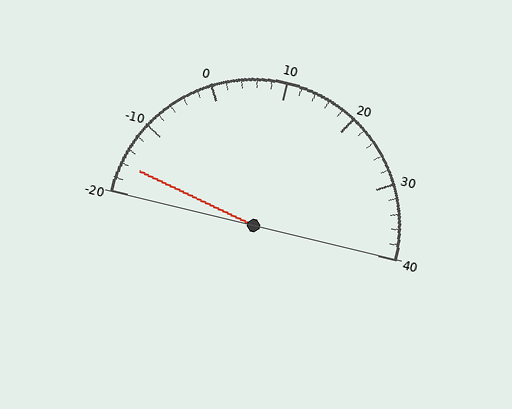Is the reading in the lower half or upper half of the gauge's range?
The reading is in the lower half of the range (-20 to 40).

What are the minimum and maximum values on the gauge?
The gauge ranges from -20 to 40.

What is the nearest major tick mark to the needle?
The nearest major tick mark is -20.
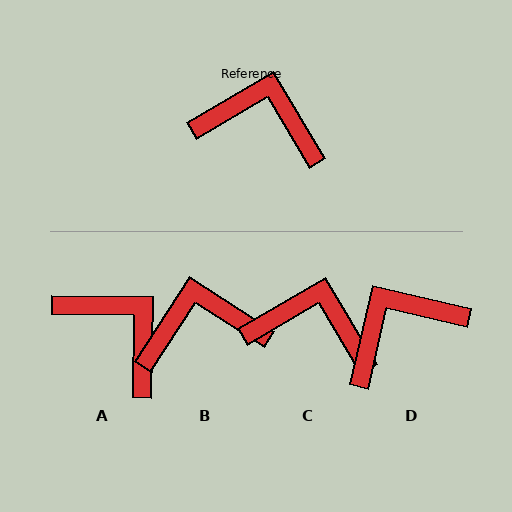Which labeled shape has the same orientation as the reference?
C.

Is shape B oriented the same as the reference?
No, it is off by about 27 degrees.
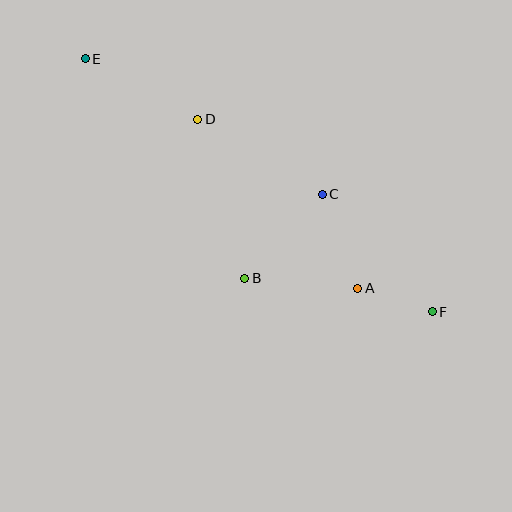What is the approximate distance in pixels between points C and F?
The distance between C and F is approximately 161 pixels.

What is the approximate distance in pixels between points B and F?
The distance between B and F is approximately 190 pixels.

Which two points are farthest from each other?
Points E and F are farthest from each other.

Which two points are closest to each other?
Points A and F are closest to each other.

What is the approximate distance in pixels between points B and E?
The distance between B and E is approximately 271 pixels.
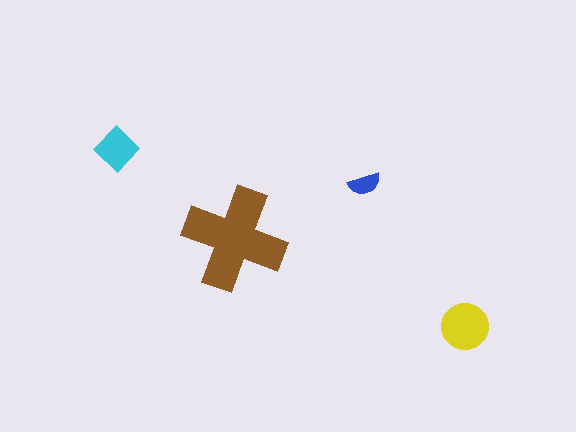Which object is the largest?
The brown cross.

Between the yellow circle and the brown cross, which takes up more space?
The brown cross.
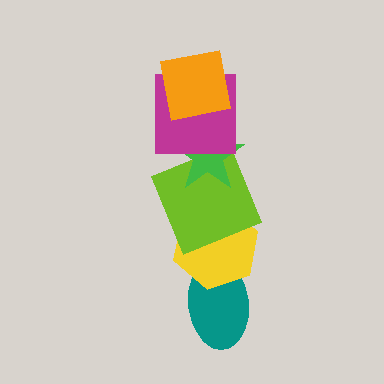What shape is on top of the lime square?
The green star is on top of the lime square.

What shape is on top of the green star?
The magenta square is on top of the green star.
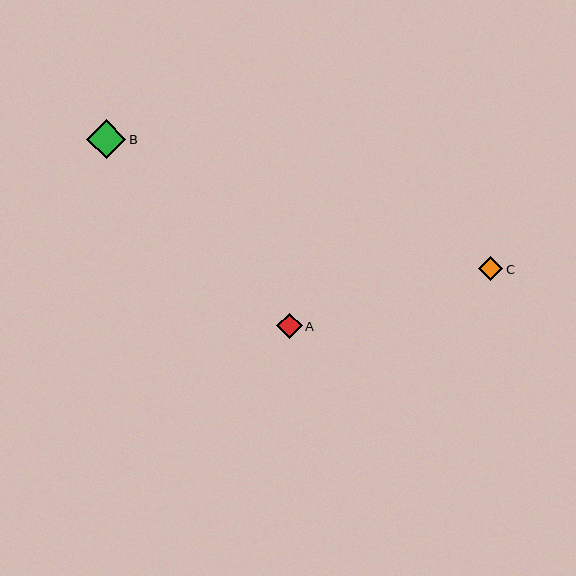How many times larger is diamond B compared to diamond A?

**Problem requirements:** Every entry above needs to be retyped exactly; drop the pictures.

**Written response:**
Is the reading in the lower half or upper half of the gauge's range?
The reading is in the lower half of the range (-20 to 40).

What are the minimum and maximum values on the gauge?
The gauge ranges from -20 to 40.

What is the nearest major tick mark to the needle?
The nearest major tick mark is -20.
Which labeled shape has the same orientation as the reference?
C.

Is shape B oriented the same as the reference?
No, it is off by about 27 degrees.
What is the approximate distance in pixels between points C and F?
The distance between C and F is approximately 161 pixels.

What is the approximate distance in pixels between points B and F?
The distance between B and F is approximately 190 pixels.

Which two points are farthest from each other?
Points E and F are farthest from each other.

Which two points are closest to each other?
Points A and F are closest to each other.

What is the approximate distance in pixels between points B and E?
The distance between B and E is approximately 271 pixels.
Which object is the largest?
The brown cross.

Between the yellow circle and the brown cross, which takes up more space?
The brown cross.
What shape is on top of the lime square?
The green star is on top of the lime square.

What shape is on top of the green star?
The magenta square is on top of the green star.
How many times larger is diamond B compared to diamond A?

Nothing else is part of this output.